+++ EXERCISE MATERIAL +++
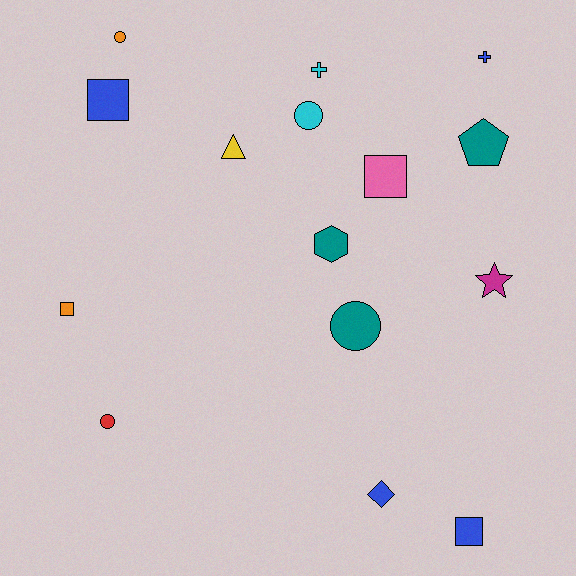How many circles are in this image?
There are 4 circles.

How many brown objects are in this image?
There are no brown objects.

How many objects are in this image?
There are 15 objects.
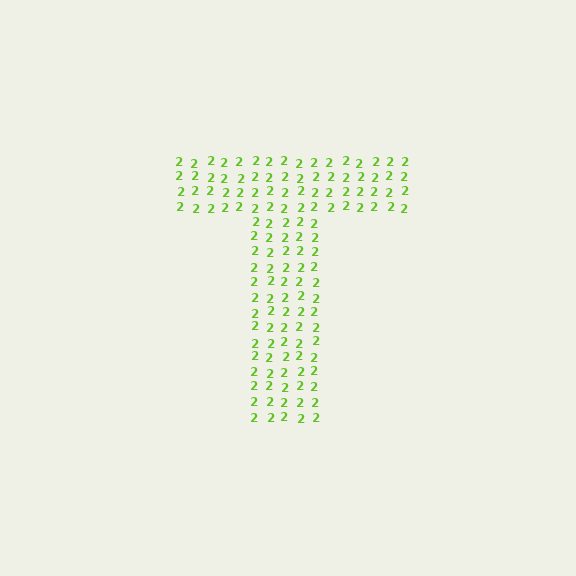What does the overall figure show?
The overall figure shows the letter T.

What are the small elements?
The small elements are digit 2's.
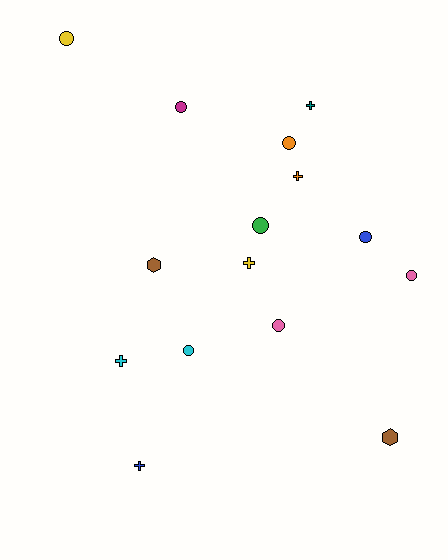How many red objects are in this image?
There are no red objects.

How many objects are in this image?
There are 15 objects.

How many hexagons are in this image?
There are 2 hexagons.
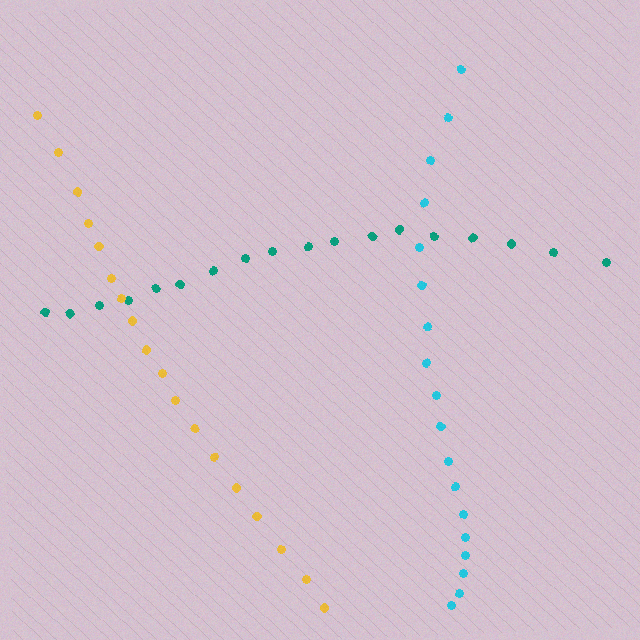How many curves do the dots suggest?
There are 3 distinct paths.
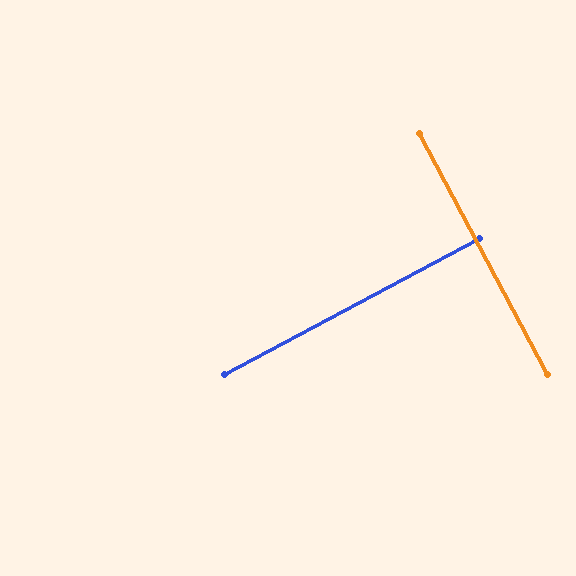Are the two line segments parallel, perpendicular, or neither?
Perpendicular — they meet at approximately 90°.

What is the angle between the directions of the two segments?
+++
WHAT IS BEING ASKED: Go through the listing above and write it out again exactly, dropping the pictures.

OUTPUT OF THE EXERCISE:
How many circles are in this image?
There are 4 circles.

How many brown objects are in this image?
There are no brown objects.

How many objects are in this image?
There are 15 objects.
What does the overall figure show?
The overall figure shows the letter T.

What are the small elements?
The small elements are digit 2's.
How many red objects are in this image?
There are no red objects.

How many objects are in this image?
There are 15 objects.

How many hexagons are in this image?
There are 2 hexagons.
How many curves do the dots suggest?
There are 3 distinct paths.
Are the two line segments parallel, perpendicular, or neither?
Perpendicular — they meet at approximately 90°.

What is the angle between the directions of the two segments?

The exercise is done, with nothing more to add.